*Exercise aim*
Take from the entries below the stretch from the line with "What color is the cell at row 2, column B?" through the line with "How many cells are pink?", and return it exactly, leaving the pictures out.
(Beginning of Data listing)
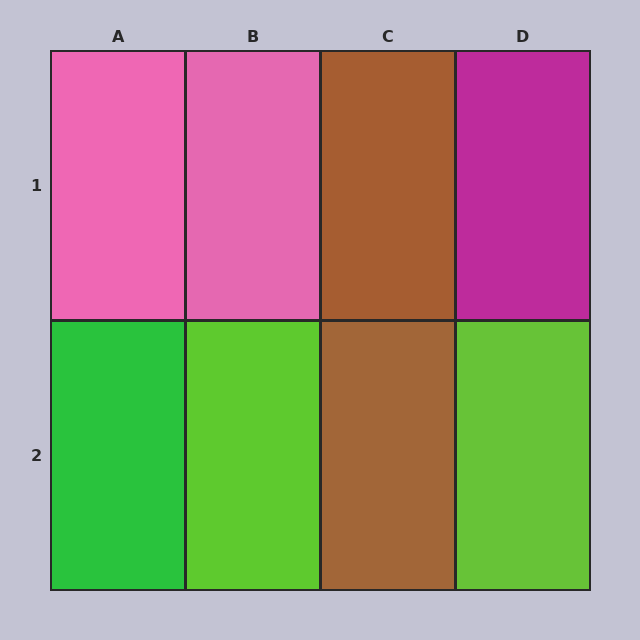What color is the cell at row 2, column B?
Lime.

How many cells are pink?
(End of Data listing)
(Beginning of Data listing)
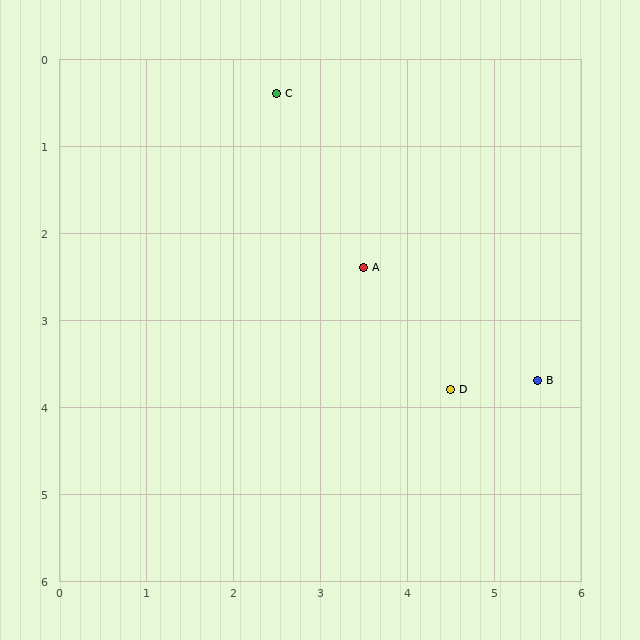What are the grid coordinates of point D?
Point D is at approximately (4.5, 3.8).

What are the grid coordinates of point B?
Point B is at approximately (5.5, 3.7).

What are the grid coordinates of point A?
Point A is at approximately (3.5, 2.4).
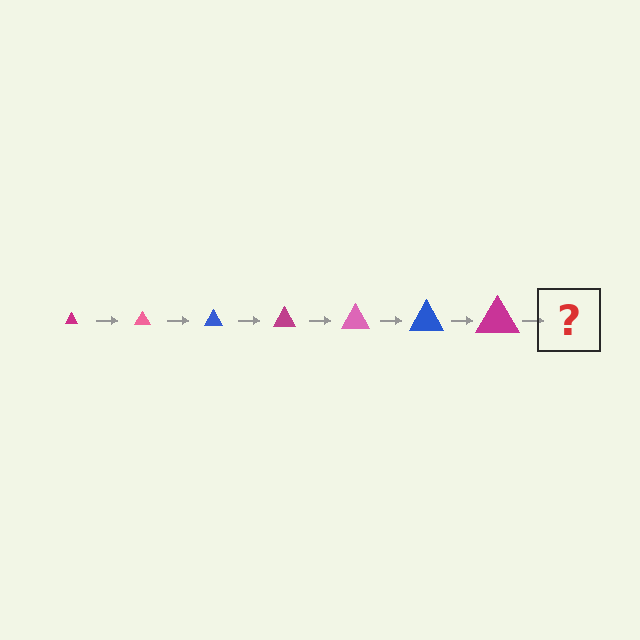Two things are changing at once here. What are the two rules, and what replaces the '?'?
(End of Data listing)
(Beginning of Data listing)
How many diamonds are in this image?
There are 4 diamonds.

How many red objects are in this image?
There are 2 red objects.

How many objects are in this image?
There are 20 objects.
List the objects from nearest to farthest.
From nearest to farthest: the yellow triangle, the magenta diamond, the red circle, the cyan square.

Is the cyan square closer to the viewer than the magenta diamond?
(End of Data listing)
*Exercise solution*
What color is the cell at row 2, column B?
Lime.

How many cells are pink?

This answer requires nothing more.